### GIVEN INFORMATION:
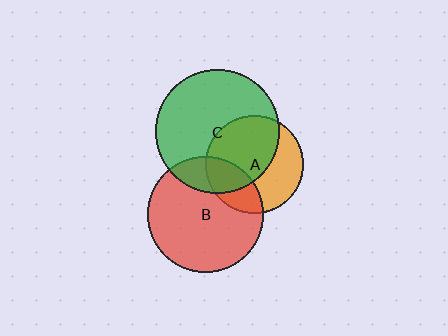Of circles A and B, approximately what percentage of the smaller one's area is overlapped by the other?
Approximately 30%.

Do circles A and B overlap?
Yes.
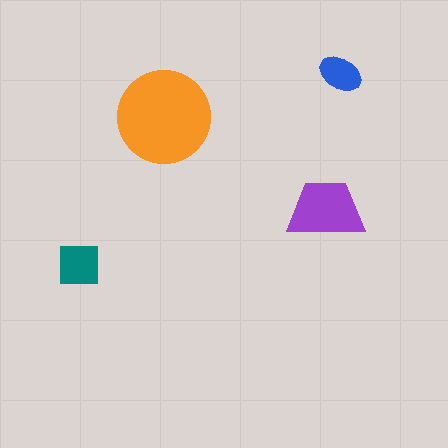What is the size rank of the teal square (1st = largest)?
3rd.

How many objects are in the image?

* * *

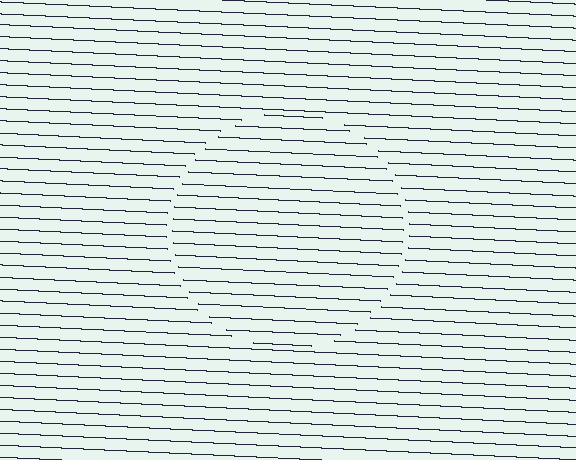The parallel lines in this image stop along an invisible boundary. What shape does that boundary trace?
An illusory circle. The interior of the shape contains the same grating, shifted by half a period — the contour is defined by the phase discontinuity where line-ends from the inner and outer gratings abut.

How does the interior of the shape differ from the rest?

### STATED TASK:
Transcribe only the lines above that start at the line containing "Do circles A and B overlap?" and end at the line containing "How many objects are in the image?". Omit pictures.

### EXPECTED ANSWER:
Do circles A and B overlap?
Yes.
What is the size rank of the teal square (1st = largest)?
3rd.

How many objects are in the image?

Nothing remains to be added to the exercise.